Source records
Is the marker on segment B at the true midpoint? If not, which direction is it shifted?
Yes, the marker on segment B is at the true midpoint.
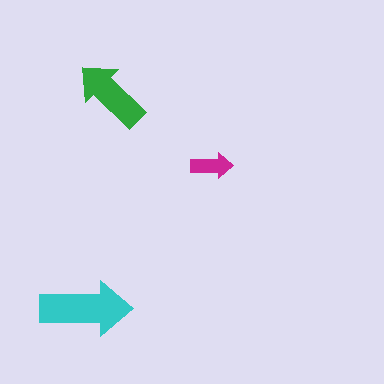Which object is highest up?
The green arrow is topmost.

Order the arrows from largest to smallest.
the cyan one, the green one, the magenta one.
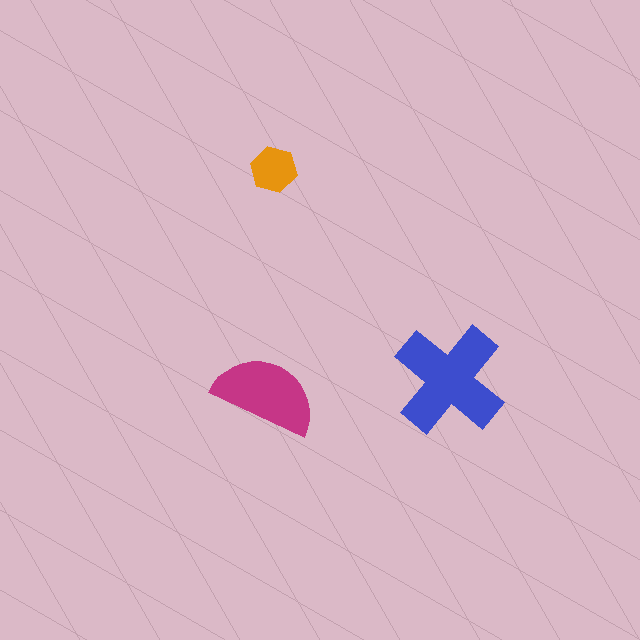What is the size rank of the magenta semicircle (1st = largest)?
2nd.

■ **Instructions to follow**
From the line that holds "Which object is highest up?" to the last line of the records, please copy each line exactly and nothing else. Pictures stay out.

■ **Response below**
Which object is highest up?
The green arrow is topmost.

Order the arrows from largest to smallest.
the cyan one, the green one, the magenta one.
What is the size rank of the magenta semicircle (1st = largest)?
2nd.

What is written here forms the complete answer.